__Problem details__
Shown below is a listing with pictures; reproduce exactly, and only, the lines between the ones containing "Is the orange" and "Approximately what percentage", inclusive, leaving the pictures out.

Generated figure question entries
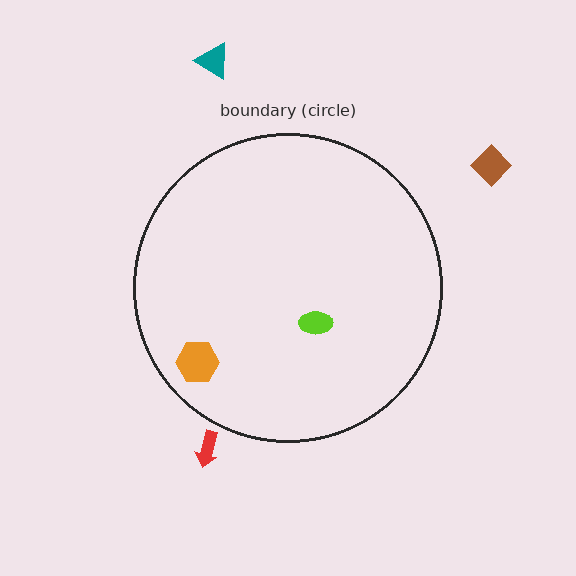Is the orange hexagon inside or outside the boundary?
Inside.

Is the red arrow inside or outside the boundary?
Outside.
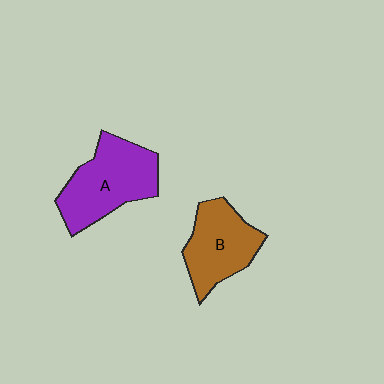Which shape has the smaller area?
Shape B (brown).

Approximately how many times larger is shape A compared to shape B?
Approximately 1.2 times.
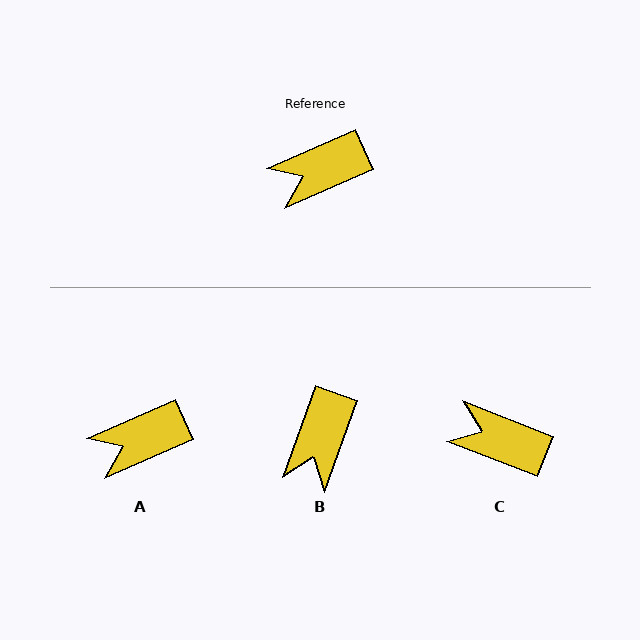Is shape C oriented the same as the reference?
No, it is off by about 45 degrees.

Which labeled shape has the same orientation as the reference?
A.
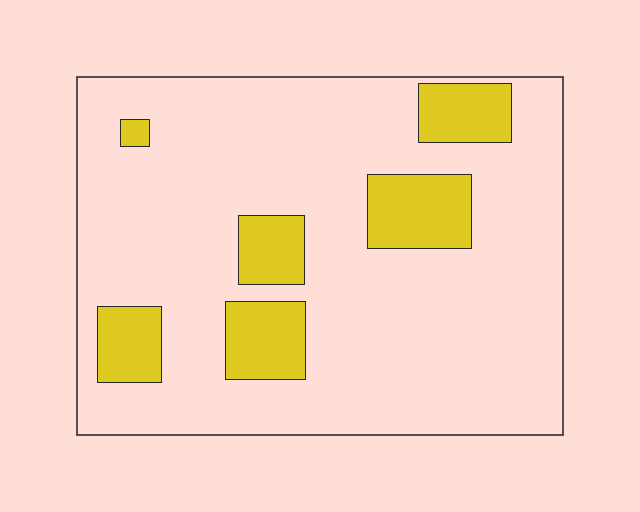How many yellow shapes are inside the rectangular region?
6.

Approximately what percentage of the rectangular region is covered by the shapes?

==

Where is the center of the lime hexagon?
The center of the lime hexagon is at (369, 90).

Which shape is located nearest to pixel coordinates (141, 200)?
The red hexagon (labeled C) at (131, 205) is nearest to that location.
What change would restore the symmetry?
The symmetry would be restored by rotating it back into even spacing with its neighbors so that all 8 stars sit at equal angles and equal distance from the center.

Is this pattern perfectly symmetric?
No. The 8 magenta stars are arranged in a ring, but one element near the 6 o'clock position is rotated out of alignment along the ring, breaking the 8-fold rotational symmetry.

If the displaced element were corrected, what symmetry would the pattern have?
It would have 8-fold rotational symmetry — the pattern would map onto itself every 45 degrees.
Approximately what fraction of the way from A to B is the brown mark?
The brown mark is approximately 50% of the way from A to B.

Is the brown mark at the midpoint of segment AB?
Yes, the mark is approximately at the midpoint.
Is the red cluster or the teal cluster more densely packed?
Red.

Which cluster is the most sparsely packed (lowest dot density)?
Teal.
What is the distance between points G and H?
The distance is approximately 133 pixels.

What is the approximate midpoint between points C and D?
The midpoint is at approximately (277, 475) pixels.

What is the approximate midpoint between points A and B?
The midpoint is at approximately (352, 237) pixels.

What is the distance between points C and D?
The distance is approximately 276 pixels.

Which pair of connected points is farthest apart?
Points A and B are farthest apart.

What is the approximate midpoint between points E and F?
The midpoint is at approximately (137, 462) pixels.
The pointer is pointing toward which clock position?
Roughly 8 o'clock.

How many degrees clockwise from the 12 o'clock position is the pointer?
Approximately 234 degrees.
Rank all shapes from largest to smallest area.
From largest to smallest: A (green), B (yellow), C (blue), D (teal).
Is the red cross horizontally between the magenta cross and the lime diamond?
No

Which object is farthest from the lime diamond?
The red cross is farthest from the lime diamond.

* * *

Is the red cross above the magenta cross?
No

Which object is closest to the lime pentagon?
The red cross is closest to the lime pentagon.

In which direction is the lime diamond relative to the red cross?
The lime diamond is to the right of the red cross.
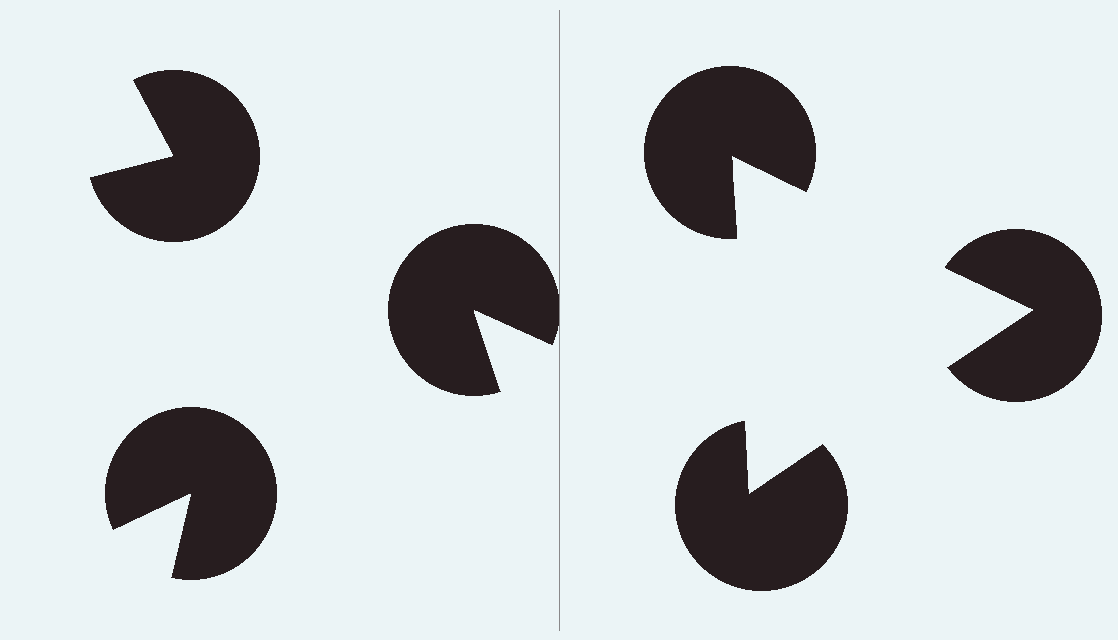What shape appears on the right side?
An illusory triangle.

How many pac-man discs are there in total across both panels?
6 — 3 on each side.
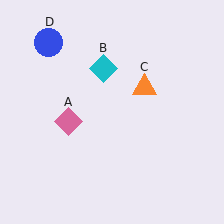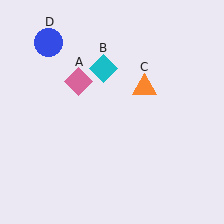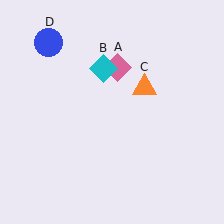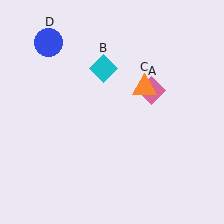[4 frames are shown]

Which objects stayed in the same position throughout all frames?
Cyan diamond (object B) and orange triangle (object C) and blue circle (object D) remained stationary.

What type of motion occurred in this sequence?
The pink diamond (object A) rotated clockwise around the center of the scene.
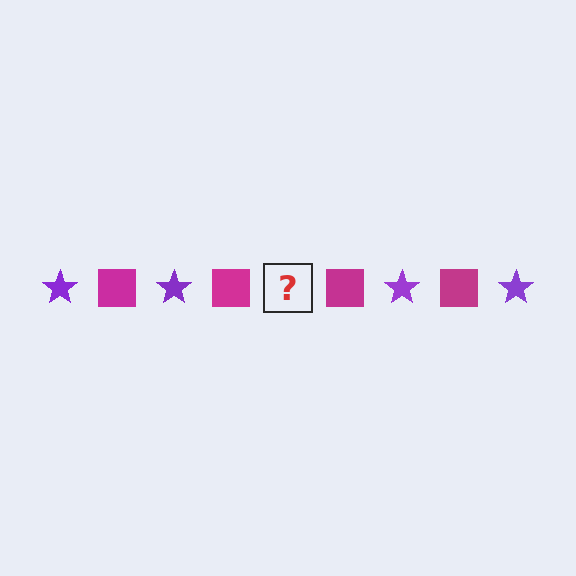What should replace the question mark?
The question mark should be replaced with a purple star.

__Solution to this task__
Is the orange hexagon inside or outside the boundary?
Inside.

Is the red arrow inside or outside the boundary?
Outside.
Which shape has the smaller area?
Shape B (brown).

Approximately how many times larger is shape A compared to shape B?
Approximately 1.2 times.
Is shape C oriented the same as the reference?
No, it is off by about 45 degrees.

Which labeled shape has the same orientation as the reference?
A.
How many yellow shapes are inside the rectangular region?
6.

Approximately what percentage of the rectangular region is covered by the shapes?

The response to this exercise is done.